• TASK TO COMPLETE: Restate word for word the lines from the one containing "How does the" through the end of the listing below, with both ends included.

···

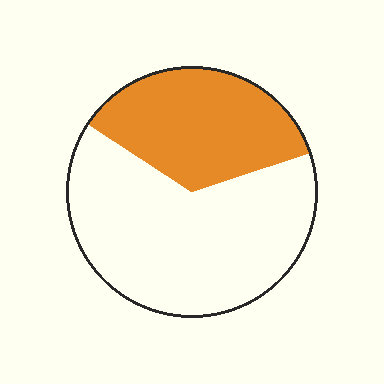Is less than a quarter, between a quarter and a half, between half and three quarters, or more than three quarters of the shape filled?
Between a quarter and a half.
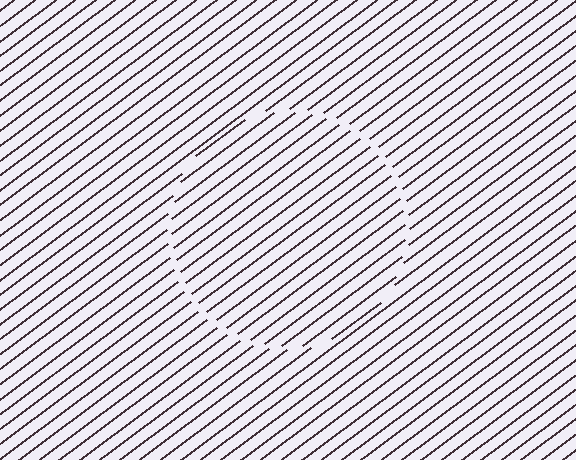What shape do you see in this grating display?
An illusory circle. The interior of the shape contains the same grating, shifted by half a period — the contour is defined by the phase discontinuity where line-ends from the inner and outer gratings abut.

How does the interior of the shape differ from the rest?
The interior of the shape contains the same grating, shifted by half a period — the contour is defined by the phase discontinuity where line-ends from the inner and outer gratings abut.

···

• RESPONSE TO THE TASK:
How does the interior of the shape differ from the rest?
The interior of the shape contains the same grating, shifted by half a period — the contour is defined by the phase discontinuity where line-ends from the inner and outer gratings abut.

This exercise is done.